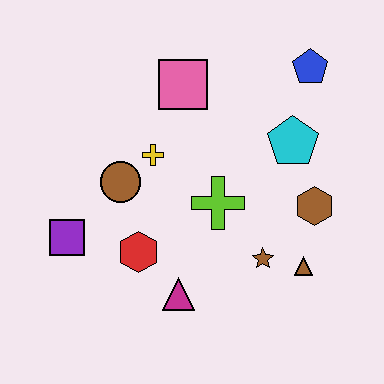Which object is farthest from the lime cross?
The blue pentagon is farthest from the lime cross.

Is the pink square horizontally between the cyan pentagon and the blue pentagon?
No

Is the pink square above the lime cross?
Yes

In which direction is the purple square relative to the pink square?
The purple square is below the pink square.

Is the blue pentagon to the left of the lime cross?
No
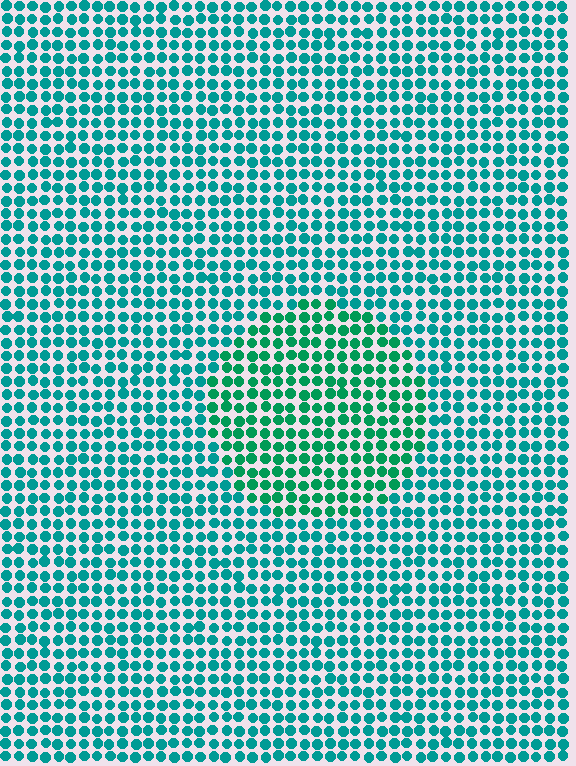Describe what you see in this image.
The image is filled with small teal elements in a uniform arrangement. A circle-shaped region is visible where the elements are tinted to a slightly different hue, forming a subtle color boundary.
____
## Work required
Reproduce the whole listing exactly, but not the images in it.

## Result for this exercise
Which object is farthest from the lime cross?
The blue pentagon is farthest from the lime cross.

Is the pink square horizontally between the cyan pentagon and the blue pentagon?
No

Is the pink square above the lime cross?
Yes

In which direction is the purple square relative to the pink square?
The purple square is below the pink square.

Is the blue pentagon to the left of the lime cross?
No
Describe what you see in this image.
The image is filled with small teal elements in a uniform arrangement. A circle-shaped region is visible where the elements are tinted to a slightly different hue, forming a subtle color boundary.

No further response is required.